= What the task asks =
Restate the whole listing word for word. Pictures are left out.

— Begin Recorded information —

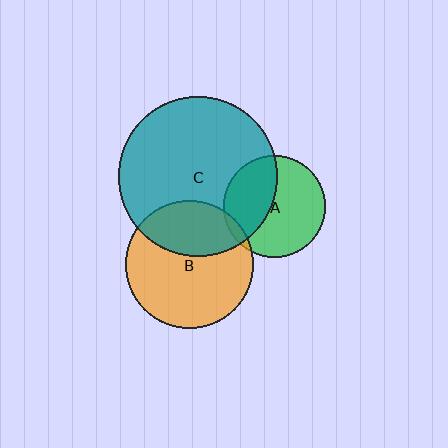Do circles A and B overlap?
Yes.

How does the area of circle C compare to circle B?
Approximately 1.6 times.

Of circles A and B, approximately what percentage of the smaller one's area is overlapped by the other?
Approximately 5%.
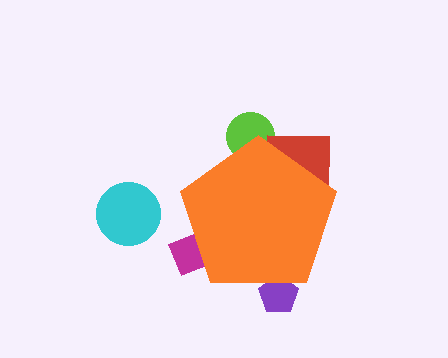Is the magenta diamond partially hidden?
Yes, the magenta diamond is partially hidden behind the orange pentagon.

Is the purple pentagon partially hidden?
Yes, the purple pentagon is partially hidden behind the orange pentagon.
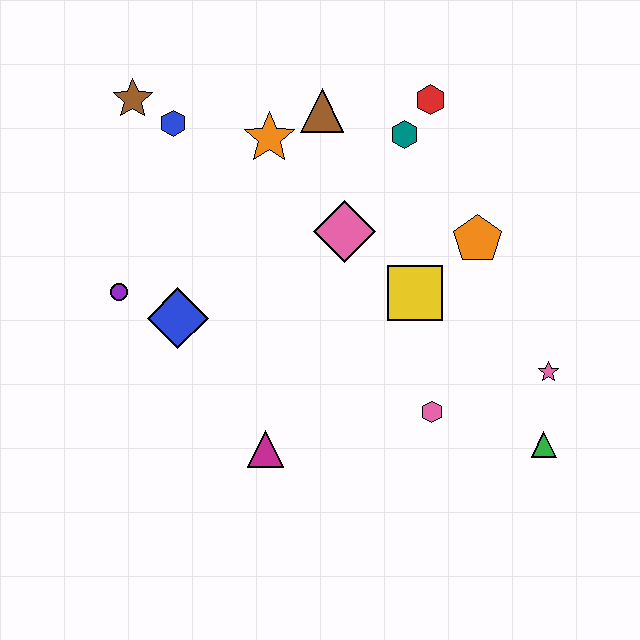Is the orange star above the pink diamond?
Yes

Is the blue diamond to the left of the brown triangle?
Yes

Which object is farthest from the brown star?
The green triangle is farthest from the brown star.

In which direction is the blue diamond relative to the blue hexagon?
The blue diamond is below the blue hexagon.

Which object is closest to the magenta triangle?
The blue diamond is closest to the magenta triangle.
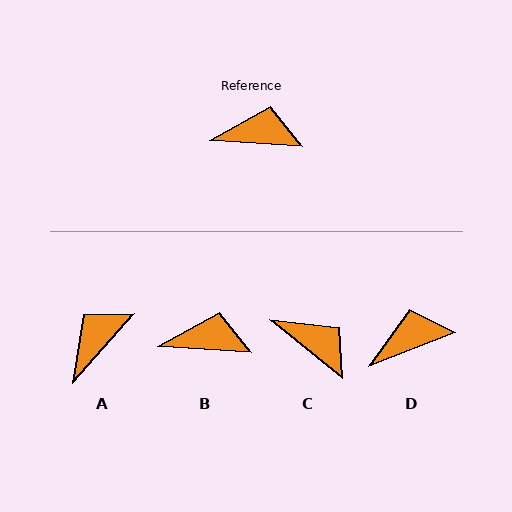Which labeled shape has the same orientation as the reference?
B.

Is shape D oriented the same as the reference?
No, it is off by about 25 degrees.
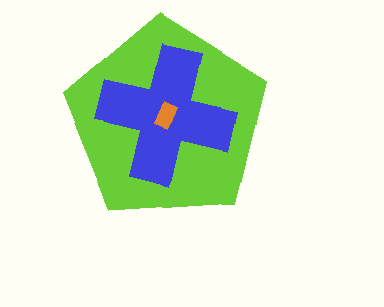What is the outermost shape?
The lime pentagon.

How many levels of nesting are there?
3.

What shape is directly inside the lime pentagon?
The blue cross.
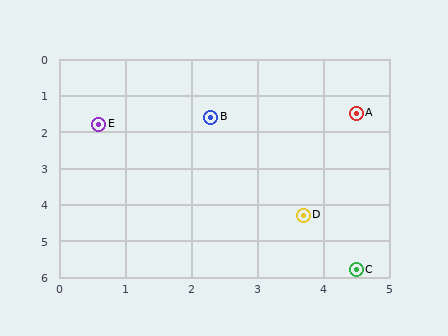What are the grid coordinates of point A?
Point A is at approximately (4.5, 1.5).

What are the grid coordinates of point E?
Point E is at approximately (0.6, 1.8).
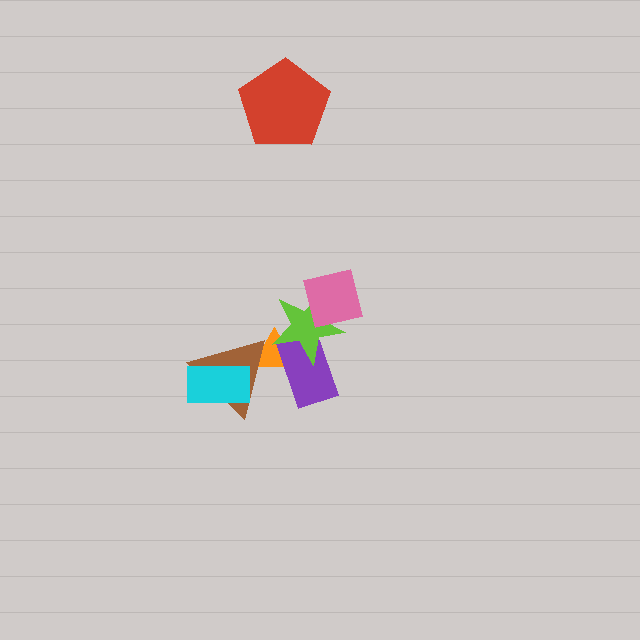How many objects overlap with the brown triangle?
2 objects overlap with the brown triangle.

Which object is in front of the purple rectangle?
The lime star is in front of the purple rectangle.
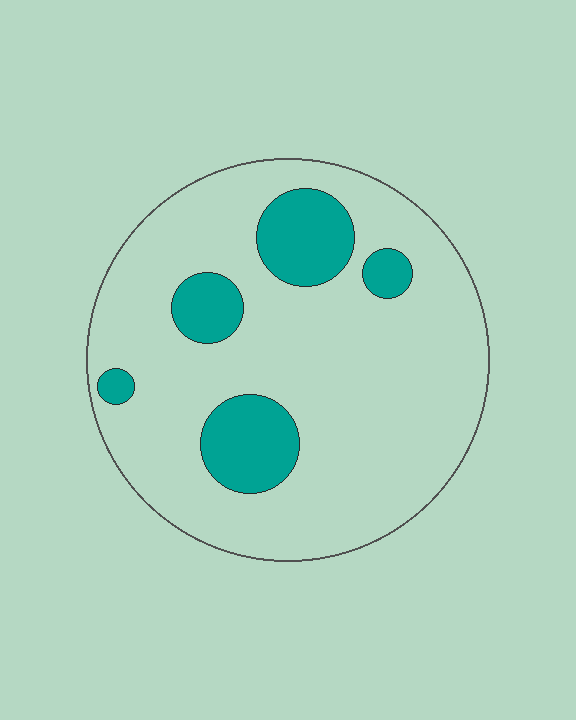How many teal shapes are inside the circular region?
5.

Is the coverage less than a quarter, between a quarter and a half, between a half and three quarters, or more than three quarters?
Less than a quarter.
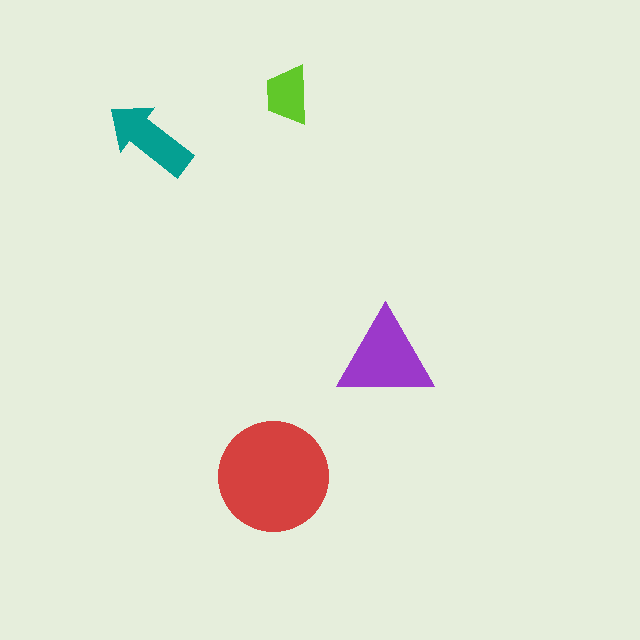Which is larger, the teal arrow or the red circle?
The red circle.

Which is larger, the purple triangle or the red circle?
The red circle.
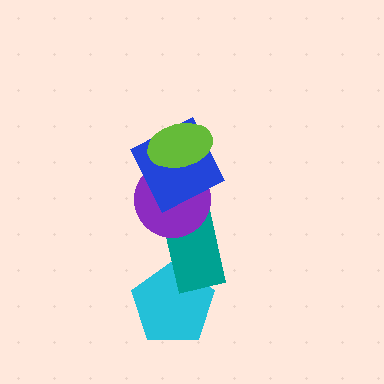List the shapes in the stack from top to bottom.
From top to bottom: the lime ellipse, the blue square, the purple circle, the teal rectangle, the cyan pentagon.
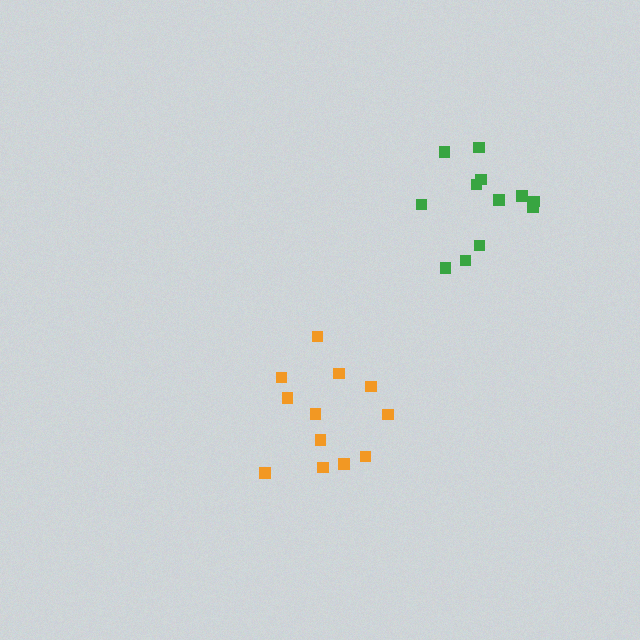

— End Recorded information —

= Solution for this exercise =
Do circles A and B overlap?
Yes.

How does the area of circle C compare to circle B?
Approximately 1.6 times.

Of circles A and B, approximately what percentage of the smaller one's area is overlapped by the other?
Approximately 5%.
Is the magenta diamond partially hidden?
Yes, the magenta diamond is partially hidden behind the orange pentagon.

Is the purple pentagon partially hidden?
Yes, the purple pentagon is partially hidden behind the orange pentagon.
Is the orange star above the pink diamond?
Yes

Is the blue diamond to the left of the brown triangle?
Yes

Which object is farthest from the brown star?
The green triangle is farthest from the brown star.

In which direction is the blue diamond relative to the blue hexagon?
The blue diamond is below the blue hexagon.

Which object is closest to the magenta triangle?
The blue diamond is closest to the magenta triangle.
Which labeled shape has the same orientation as the reference?
B.

Is shape D oriented the same as the reference?
No, it is off by about 25 degrees.
What is the outermost shape?
The lime pentagon.

How many levels of nesting are there?
3.

What shape is directly inside the lime pentagon?
The blue cross.
What are the grid coordinates of point A?
Point A is at approximately (4.5, 1.5).

What are the grid coordinates of point E?
Point E is at approximately (0.6, 1.8).
How many objects overlap with the brown triangle?
2 objects overlap with the brown triangle.

Which object is in front of the purple rectangle?
The lime star is in front of the purple rectangle.
How many teal shapes are inside the circular region?
5.

Is the coverage less than a quarter, between a quarter and a half, between a half and three quarters, or more than three quarters?
Less than a quarter.
Which is larger, the teal arrow or the red circle?
The red circle.

Which is larger, the purple triangle or the red circle?
The red circle.
List the shapes in the stack from top to bottom.
From top to bottom: the lime ellipse, the blue square, the purple circle, the teal rectangle, the cyan pentagon.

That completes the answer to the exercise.